**Task statement:** Starting from the line that contains "Is the angle", copy every line exactly until the line that contains "What proportion of the shape is green?", which is also included.

**Exercise input:**
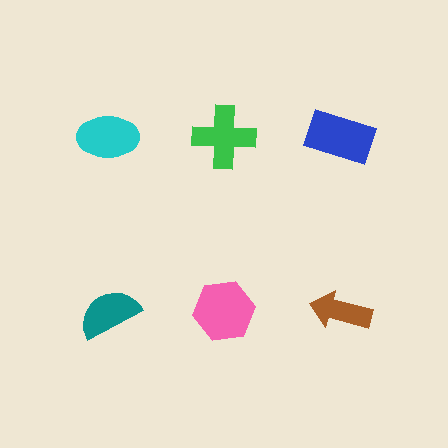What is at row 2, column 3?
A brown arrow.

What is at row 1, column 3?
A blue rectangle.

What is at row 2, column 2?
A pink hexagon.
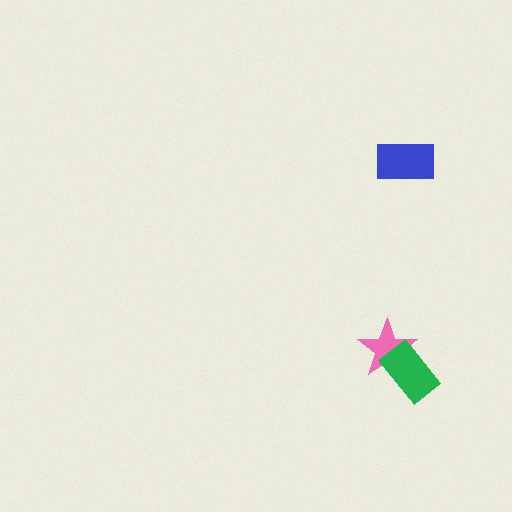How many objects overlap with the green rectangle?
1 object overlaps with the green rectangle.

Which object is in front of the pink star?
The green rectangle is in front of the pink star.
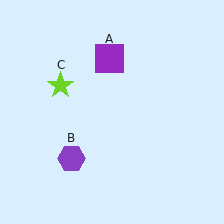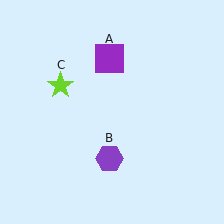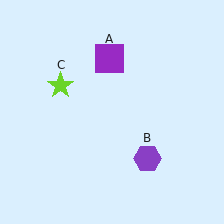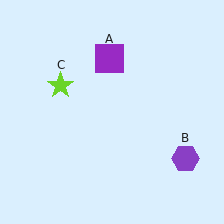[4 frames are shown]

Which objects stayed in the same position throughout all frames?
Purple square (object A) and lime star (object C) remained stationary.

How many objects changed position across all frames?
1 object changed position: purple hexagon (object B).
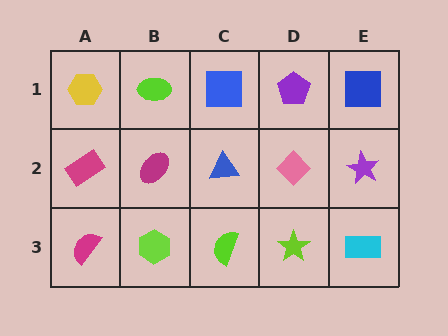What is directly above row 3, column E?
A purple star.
==
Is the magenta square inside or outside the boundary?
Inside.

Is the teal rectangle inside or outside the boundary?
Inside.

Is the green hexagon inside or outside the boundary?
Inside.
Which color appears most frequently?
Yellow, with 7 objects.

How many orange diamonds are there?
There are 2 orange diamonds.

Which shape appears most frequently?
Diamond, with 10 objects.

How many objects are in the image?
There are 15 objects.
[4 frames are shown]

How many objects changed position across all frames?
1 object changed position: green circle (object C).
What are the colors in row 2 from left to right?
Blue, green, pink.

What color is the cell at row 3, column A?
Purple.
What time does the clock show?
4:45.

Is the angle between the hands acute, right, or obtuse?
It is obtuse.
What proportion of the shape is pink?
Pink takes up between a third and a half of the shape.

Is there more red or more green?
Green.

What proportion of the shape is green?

**Problem solution:**
Is the angle between the hands acute, right, or obtuse?
It is obtuse.
What proportion of the shape is pink?
Pink takes up between a third and a half of the shape.

Is there more red or more green?
Green.

What proportion of the shape is green?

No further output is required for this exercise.